> **WRITTEN PROBLEM**
In the records below, reproduce exactly the lines from the one containing "What colors correspond to each cluster?" through the one containing "What is the", both included, and omit the pictures.
[start of INFORMATION PROVIDED]
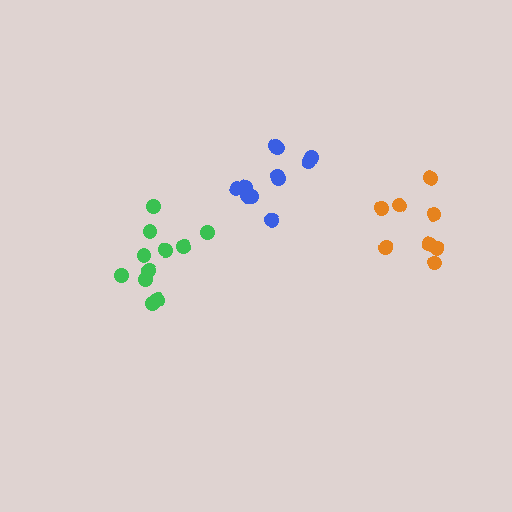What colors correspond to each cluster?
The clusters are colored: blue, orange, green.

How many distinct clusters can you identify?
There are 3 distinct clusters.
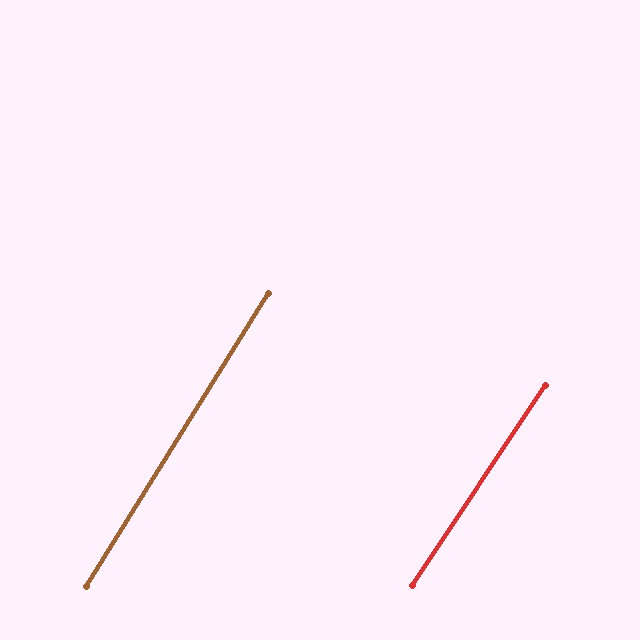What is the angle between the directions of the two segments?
[end of INFORMATION PROVIDED]
[start of INFORMATION PROVIDED]
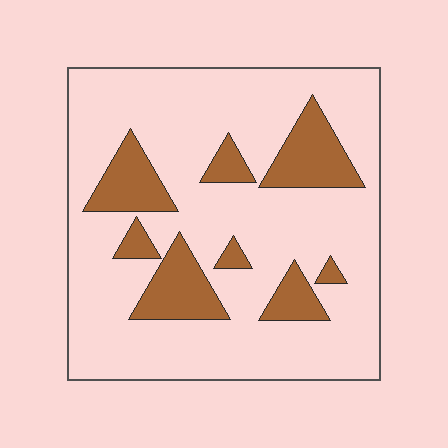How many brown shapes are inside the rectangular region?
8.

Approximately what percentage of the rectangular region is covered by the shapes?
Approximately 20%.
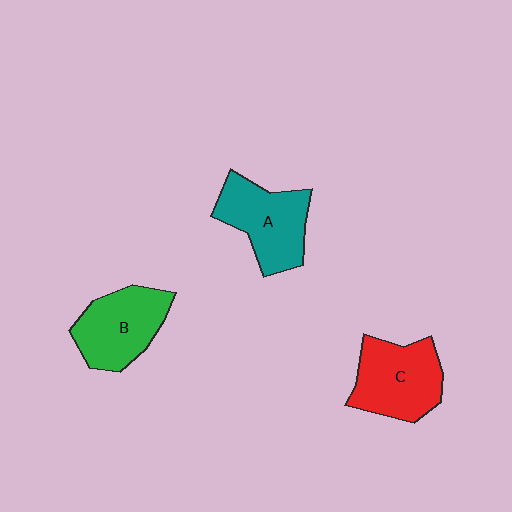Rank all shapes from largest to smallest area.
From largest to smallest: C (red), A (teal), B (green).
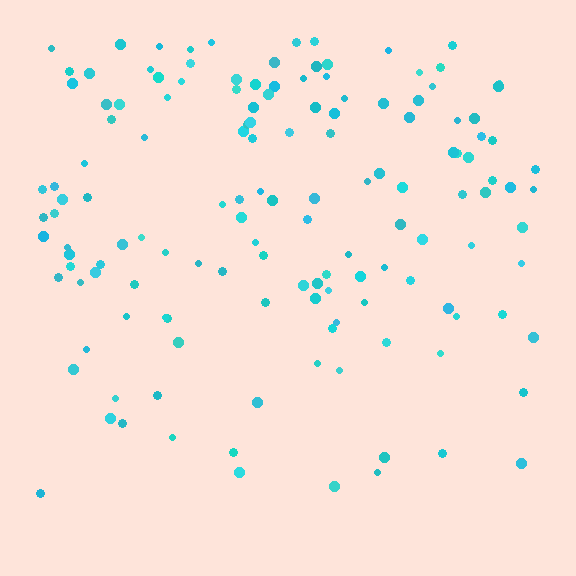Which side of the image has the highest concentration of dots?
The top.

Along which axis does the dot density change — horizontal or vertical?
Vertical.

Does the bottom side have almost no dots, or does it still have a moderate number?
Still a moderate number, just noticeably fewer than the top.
[end of INFORMATION PROVIDED]
[start of INFORMATION PROVIDED]
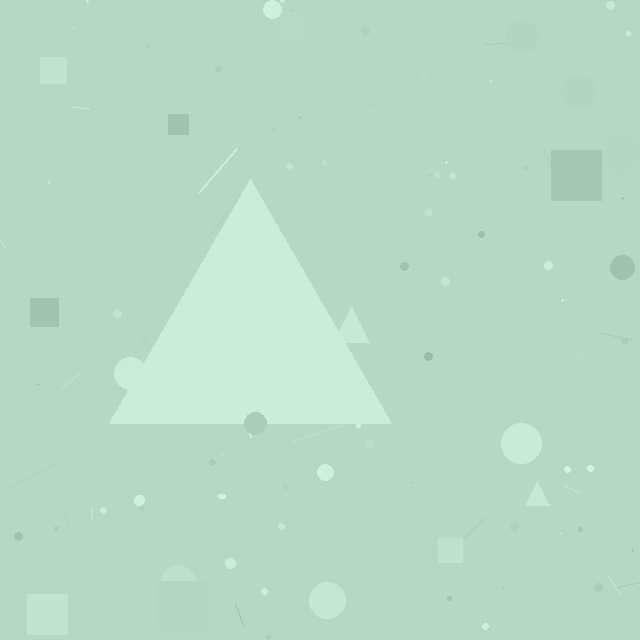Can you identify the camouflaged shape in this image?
[end of INFORMATION PROVIDED]
> **TASK RESULT**
What colors correspond to each cluster?
The clusters are colored: blue, orange, green.

How many distinct clusters can you identify?
There are 3 distinct clusters.
What is the angle between the directions of the two segments?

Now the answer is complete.